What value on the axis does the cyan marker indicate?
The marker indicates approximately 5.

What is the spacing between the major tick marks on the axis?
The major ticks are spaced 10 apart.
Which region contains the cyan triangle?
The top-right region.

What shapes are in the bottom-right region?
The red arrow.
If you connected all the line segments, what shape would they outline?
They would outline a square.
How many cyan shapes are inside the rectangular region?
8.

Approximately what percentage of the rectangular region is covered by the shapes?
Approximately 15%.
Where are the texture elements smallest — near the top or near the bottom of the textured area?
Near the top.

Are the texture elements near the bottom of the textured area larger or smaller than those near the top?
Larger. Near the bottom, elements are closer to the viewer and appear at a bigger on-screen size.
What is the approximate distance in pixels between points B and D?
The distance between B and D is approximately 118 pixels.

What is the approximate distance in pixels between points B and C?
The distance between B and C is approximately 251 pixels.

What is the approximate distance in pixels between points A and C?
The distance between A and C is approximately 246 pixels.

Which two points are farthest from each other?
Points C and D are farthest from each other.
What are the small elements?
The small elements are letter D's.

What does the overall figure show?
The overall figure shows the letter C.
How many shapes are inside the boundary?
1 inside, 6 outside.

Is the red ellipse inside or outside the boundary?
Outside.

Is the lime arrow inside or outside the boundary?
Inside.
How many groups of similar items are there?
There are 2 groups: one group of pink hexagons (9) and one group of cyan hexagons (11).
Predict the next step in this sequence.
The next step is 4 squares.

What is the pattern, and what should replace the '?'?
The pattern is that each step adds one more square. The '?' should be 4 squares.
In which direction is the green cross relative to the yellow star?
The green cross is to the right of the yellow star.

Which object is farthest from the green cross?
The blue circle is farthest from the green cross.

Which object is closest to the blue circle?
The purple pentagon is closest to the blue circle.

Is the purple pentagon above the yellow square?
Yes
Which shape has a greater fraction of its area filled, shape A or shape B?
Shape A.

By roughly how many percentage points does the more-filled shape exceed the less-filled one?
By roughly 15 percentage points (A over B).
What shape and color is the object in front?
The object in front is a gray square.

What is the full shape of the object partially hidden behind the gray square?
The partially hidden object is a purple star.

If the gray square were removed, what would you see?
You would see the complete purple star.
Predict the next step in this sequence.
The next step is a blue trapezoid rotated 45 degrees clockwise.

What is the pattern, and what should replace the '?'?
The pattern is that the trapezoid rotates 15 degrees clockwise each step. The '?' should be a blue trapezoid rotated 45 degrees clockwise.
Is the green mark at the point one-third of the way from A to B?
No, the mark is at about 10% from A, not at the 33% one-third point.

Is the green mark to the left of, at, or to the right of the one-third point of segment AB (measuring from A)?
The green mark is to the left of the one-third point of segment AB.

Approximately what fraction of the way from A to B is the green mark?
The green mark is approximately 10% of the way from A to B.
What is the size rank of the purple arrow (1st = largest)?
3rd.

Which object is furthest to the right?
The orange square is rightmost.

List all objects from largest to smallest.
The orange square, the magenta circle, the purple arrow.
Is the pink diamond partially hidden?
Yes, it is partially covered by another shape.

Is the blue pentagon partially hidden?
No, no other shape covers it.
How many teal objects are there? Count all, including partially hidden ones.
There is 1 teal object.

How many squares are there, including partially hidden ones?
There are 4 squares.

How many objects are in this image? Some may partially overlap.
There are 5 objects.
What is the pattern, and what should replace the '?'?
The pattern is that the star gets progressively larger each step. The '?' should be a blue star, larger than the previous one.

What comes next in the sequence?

..........

-- PROBLEM TO WORK ON --
Your task is to print all of the records exactly.

-- SOLVED PROBLEM --
What value on the axis does the cyan marker indicate?
The marker indicates approximately 5.

What is the spacing between the major tick marks on the axis?
The major ticks are spaced 10 apart.
Which region contains the cyan triangle?
The top-right region.

What shapes are in the bottom-right region?
The red arrow.
If you connected all the line segments, what shape would they outline?
They would outline a square.
How many cyan shapes are inside the rectangular region?
8.

Approximately what percentage of the rectangular region is covered by the shapes?
Approximately 15%.
Where are the texture elements smallest — near the top or near the bottom of the textured area?
Near the top.

Are the texture elements near the bottom of the textured area larger or smaller than those near the top?
Larger. Near the bottom, elements are closer to the viewer and appear at a bigger on-screen size.
What is the approximate distance in pixels between points B and D?
The distance between B and D is approximately 118 pixels.

What is the approximate distance in pixels between points B and C?
The distance between B and C is approximately 251 pixels.

What is the approximate distance in pixels between points A and C?
The distance between A and C is approximately 246 pixels.

Which two points are farthest from each other?
Points C and D are farthest from each other.
What are the small elements?
The small elements are letter D's.

What does the overall figure show?
The overall figure shows the letter C.
How many shapes are inside the boundary?
1 inside, 6 outside.

Is the red ellipse inside or outside the boundary?
Outside.

Is the lime arrow inside or outside the boundary?
Inside.
How many groups of similar items are there?
There are 2 groups: one group of pink hexagons (9) and one group of cyan hexagons (11).
Predict the next step in this sequence.
The next step is 4 squares.

What is the pattern, and what should replace the '?'?
The pattern is that each step adds one more square. The '?' should be 4 squares.
In which direction is the green cross relative to the yellow star?
The green cross is to the right of the yellow star.

Which object is farthest from the green cross?
The blue circle is farthest from the green cross.

Which object is closest to the blue circle?
The purple pentagon is closest to the blue circle.

Is the purple pentagon above the yellow square?
Yes
Which shape has a greater fraction of its area filled, shape A or shape B?
Shape A.

By roughly how many percentage points does the more-filled shape exceed the less-filled one?
By roughly 15 percentage points (A over B).
What shape and color is the object in front?
The object in front is a gray square.

What is the full shape of the object partially hidden behind the gray square?
The partially hidden object is a purple star.

If the gray square were removed, what would you see?
You would see the complete purple star.
Predict the next step in this sequence.
The next step is a blue trapezoid rotated 45 degrees clockwise.

What is the pattern, and what should replace the '?'?
The pattern is that the trapezoid rotates 15 degrees clockwise each step. The '?' should be a blue trapezoid rotated 45 degrees clockwise.
Is the green mark at the point one-third of the way from A to B?
No, the mark is at about 10% from A, not at the 33% one-third point.

Is the green mark to the left of, at, or to the right of the one-third point of segment AB (measuring from A)?
The green mark is to the left of the one-third point of segment AB.

Approximately what fraction of the way from A to B is the green mark?
The green mark is approximately 10% of the way from A to B.
What is the size rank of the purple arrow (1st = largest)?
3rd.

Which object is furthest to the right?
The orange square is rightmost.

List all objects from largest to smallest.
The orange square, the magenta circle, the purple arrow.
Is the pink diamond partially hidden?
Yes, it is partially covered by another shape.

Is the blue pentagon partially hidden?
No, no other shape covers it.
How many teal objects are there? Count all, including partially hidden ones.
There is 1 teal object.

How many squares are there, including partially hidden ones?
There are 4 squares.

How many objects are in this image? Some may partially overlap.
There are 5 objects.
What is the pattern, and what should replace the '?'?
The pattern is that the star gets progressively larger each step. The '?' should be a blue star, larger than the previous one.

What comes next in the sequence?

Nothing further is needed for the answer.